Aim of the exercise
Transcribe, exactly as they appear, the line that contains "In what direction", the line that contains "Roughly what fraction of the figure is teal?", and every line in between, and nothing else.
**** Rows ****
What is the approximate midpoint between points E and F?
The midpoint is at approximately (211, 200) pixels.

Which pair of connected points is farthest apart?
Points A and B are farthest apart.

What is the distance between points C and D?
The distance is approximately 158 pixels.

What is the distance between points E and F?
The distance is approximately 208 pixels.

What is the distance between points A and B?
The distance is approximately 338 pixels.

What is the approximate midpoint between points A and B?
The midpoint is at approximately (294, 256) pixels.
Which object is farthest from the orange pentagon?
****
**** Rows ****
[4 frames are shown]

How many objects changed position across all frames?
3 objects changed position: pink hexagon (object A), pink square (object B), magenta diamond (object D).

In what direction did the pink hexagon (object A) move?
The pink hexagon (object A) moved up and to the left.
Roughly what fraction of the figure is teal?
****
Output below
In what direction did the pink hexagon (object A) move?
The pink hexagon (object A) moved up and to the left.
Roughly what fraction of the figure is teal?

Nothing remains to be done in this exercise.